OBJECTIVE. In the entries that follow, locate the line with "What is the rule", then restate that line and all later lines exactly as they appear, leaving pictures out.

::: SUPPLIED ENTRIES

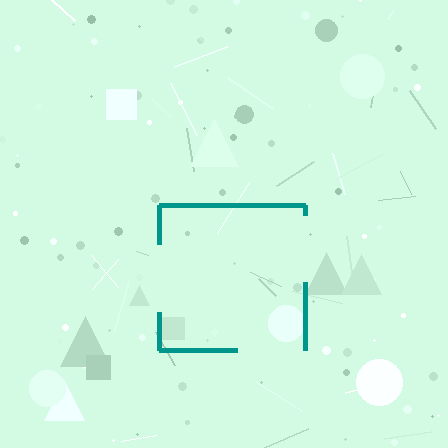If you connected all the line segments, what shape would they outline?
They would outline a square.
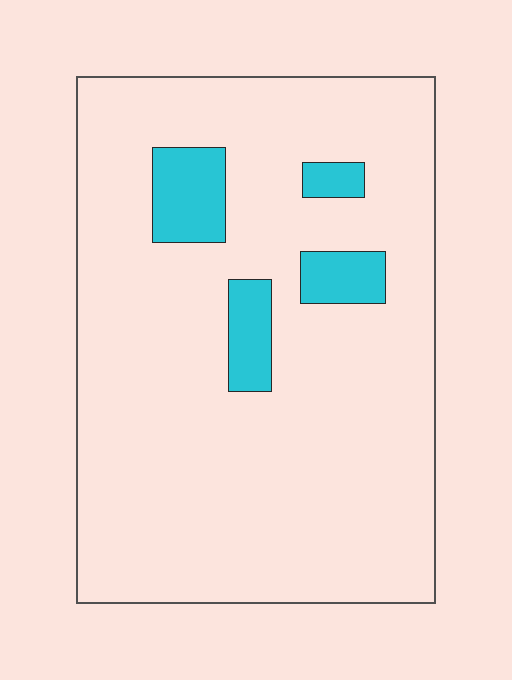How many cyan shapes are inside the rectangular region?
4.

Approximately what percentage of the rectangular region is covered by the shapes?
Approximately 10%.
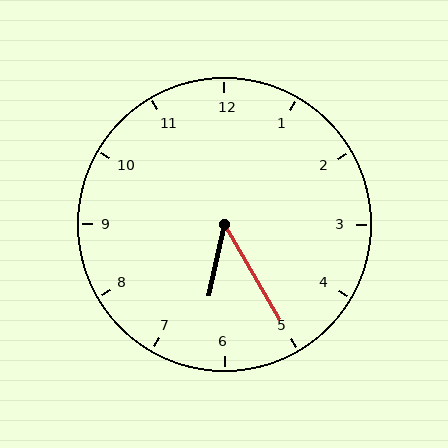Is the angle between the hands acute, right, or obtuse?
It is acute.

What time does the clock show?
6:25.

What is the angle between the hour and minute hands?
Approximately 42 degrees.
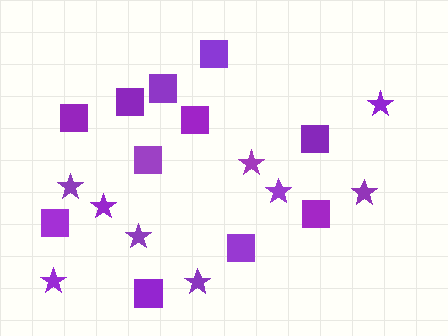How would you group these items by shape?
There are 2 groups: one group of squares (11) and one group of stars (9).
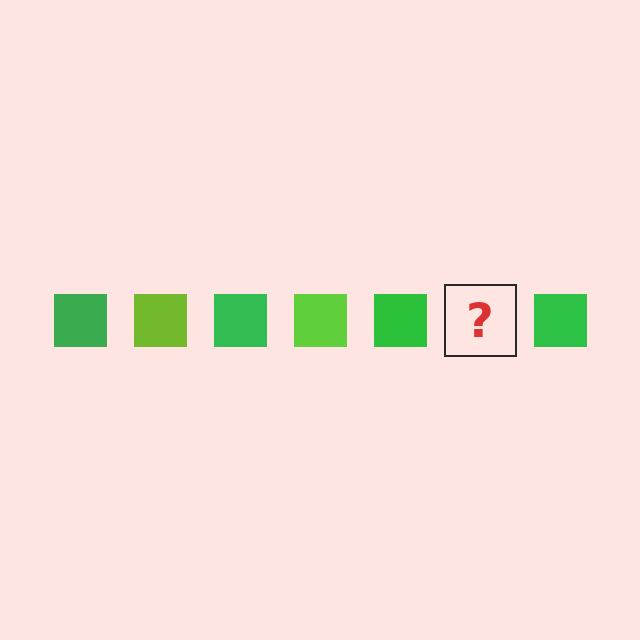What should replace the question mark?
The question mark should be replaced with a lime square.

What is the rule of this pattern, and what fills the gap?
The rule is that the pattern cycles through green, lime squares. The gap should be filled with a lime square.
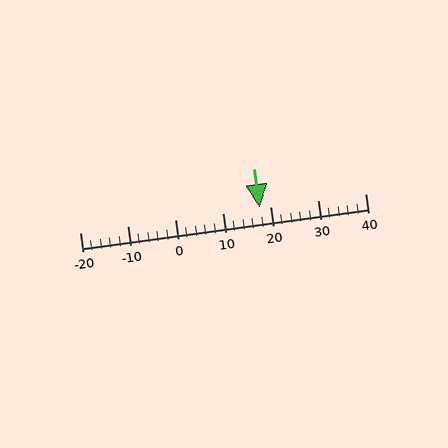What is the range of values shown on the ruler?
The ruler shows values from -20 to 40.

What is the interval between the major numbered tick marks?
The major tick marks are spaced 10 units apart.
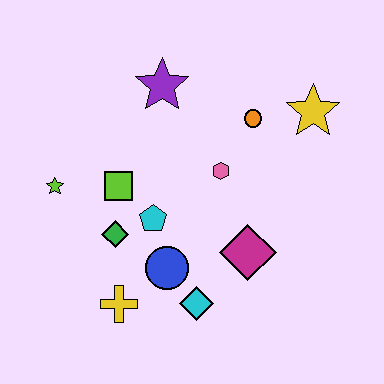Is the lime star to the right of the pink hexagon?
No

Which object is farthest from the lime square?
The yellow star is farthest from the lime square.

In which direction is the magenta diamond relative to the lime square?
The magenta diamond is to the right of the lime square.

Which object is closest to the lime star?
The lime square is closest to the lime star.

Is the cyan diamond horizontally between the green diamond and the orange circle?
Yes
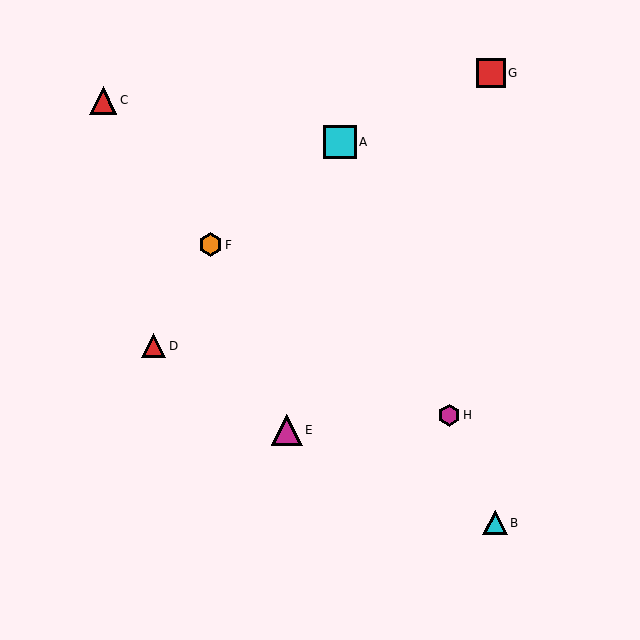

::::::

THE REPLY.
What is the rule of this pattern, and what fills the gap?
The rule is that the pattern cycles through green, lime squares. The gap should be filled with a lime square.
What is the range of values shown on the ruler?
The ruler shows values from -20 to 40.

What is the interval between the major numbered tick marks?
The major tick marks are spaced 10 units apart.
Is the lime star to the right of the pink hexagon?
No

Which object is farthest from the lime square?
The yellow star is farthest from the lime square.

In which direction is the magenta diamond relative to the lime square?
The magenta diamond is to the right of the lime square.

Which object is closest to the lime star?
The lime square is closest to the lime star.

Is the cyan diamond horizontally between the green diamond and the orange circle?
Yes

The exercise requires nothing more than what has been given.